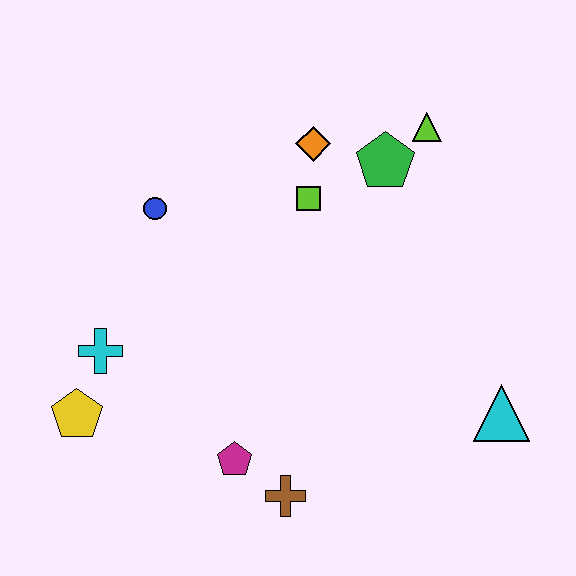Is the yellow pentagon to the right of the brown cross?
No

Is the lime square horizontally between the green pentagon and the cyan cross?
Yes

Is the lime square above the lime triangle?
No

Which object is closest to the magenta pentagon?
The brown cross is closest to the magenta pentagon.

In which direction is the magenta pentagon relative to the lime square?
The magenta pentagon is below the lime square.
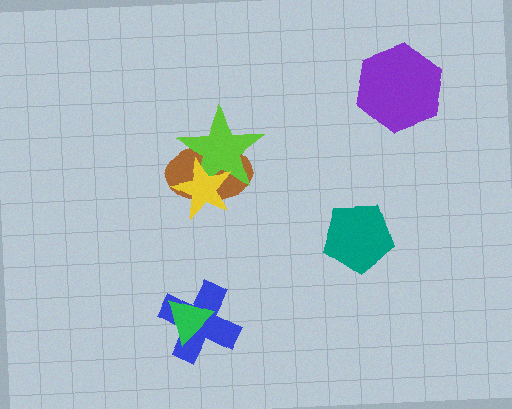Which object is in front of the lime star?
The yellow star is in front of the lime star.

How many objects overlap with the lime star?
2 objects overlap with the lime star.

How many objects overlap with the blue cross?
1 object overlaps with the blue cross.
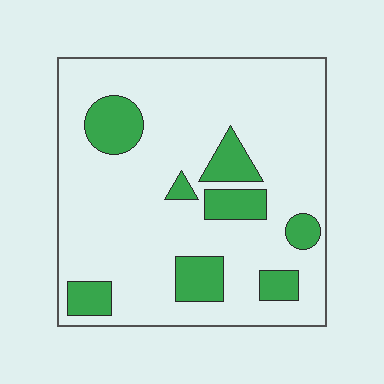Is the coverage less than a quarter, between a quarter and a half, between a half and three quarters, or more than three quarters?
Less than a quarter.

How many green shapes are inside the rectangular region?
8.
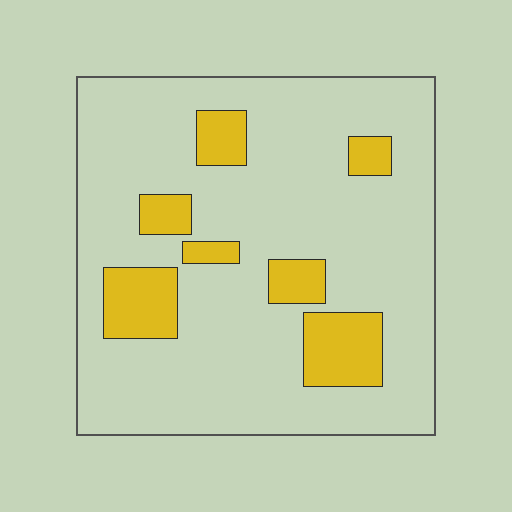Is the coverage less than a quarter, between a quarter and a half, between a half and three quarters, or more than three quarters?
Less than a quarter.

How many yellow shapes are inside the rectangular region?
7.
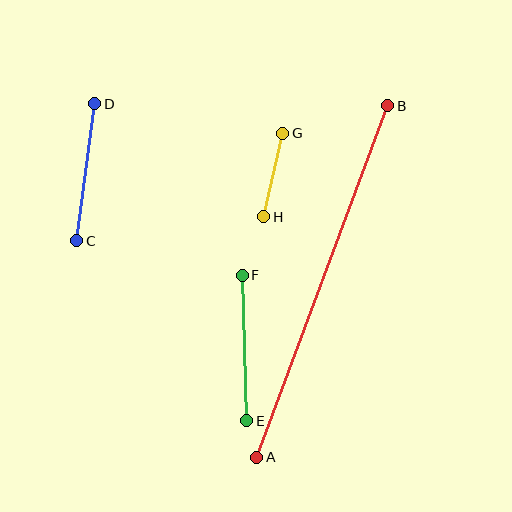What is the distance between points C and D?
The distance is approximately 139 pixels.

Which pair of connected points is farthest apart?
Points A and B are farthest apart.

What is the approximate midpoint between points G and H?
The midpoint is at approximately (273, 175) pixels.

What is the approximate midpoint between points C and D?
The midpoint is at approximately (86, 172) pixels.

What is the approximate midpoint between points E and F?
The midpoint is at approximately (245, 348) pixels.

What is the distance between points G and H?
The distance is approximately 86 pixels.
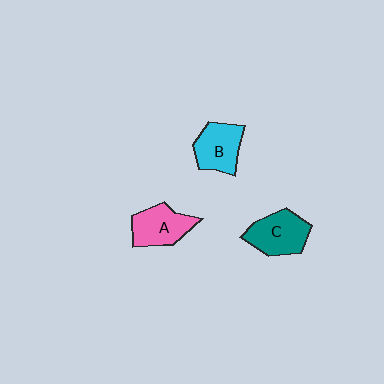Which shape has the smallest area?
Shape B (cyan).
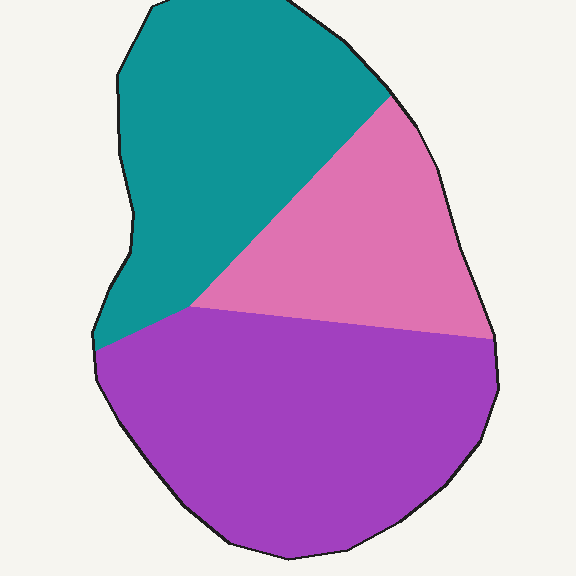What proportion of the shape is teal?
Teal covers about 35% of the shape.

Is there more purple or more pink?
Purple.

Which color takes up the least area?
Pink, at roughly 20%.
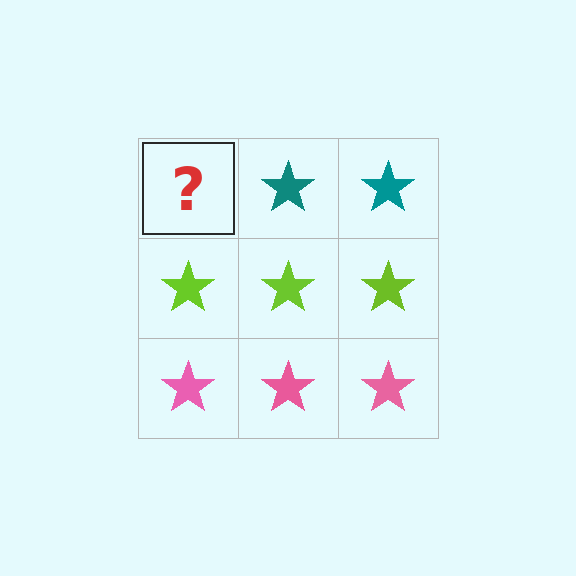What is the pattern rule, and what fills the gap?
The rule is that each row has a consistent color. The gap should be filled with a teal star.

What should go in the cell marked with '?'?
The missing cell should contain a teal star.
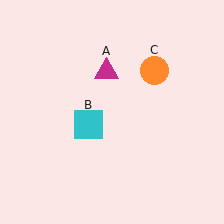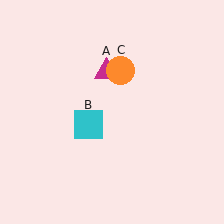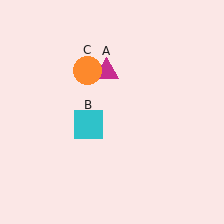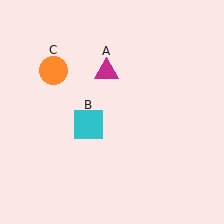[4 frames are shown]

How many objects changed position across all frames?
--
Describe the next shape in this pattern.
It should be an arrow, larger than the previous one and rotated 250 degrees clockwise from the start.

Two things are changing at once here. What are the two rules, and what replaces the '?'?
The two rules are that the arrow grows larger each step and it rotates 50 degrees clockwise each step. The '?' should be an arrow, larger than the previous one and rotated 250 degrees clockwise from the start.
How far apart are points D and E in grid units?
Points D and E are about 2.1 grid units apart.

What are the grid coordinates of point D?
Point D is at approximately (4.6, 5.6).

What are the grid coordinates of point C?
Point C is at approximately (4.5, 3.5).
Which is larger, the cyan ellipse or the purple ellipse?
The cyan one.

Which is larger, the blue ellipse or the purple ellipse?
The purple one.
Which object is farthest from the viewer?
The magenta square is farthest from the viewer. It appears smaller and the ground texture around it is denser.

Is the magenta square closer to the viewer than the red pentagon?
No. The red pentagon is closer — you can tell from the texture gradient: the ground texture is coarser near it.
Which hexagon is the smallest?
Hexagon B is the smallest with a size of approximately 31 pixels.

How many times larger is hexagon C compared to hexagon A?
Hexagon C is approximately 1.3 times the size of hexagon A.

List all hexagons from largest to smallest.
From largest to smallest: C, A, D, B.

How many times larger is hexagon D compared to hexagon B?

:: What you have to do ::
Begin at the line containing "How far apart", end at the line containing "How many times larger is hexagon D", and reproduce every line in that range exactly, both ends included.

:: Answer to this problem ::
How far apart are points D and E in grid units?
Points D and E are about 2.1 grid units apart.

What are the grid coordinates of point D?
Point D is at approximately (4.6, 5.6).

What are the grid coordinates of point C?
Point C is at approximately (4.5, 3.5).
Which is larger, the cyan ellipse or the purple ellipse?
The cyan one.

Which is larger, the blue ellipse or the purple ellipse?
The purple one.
Which object is farthest from the viewer?
The magenta square is farthest from the viewer. It appears smaller and the ground texture around it is denser.

Is the magenta square closer to the viewer than the red pentagon?
No. The red pentagon is closer — you can tell from the texture gradient: the ground texture is coarser near it.
Which hexagon is the smallest?
Hexagon B is the smallest with a size of approximately 31 pixels.

How many times larger is hexagon C compared to hexagon A?
Hexagon C is approximately 1.3 times the size of hexagon A.

List all hexagons from largest to smallest.
From largest to smallest: C, A, D, B.

How many times larger is hexagon D compared to hexagon B?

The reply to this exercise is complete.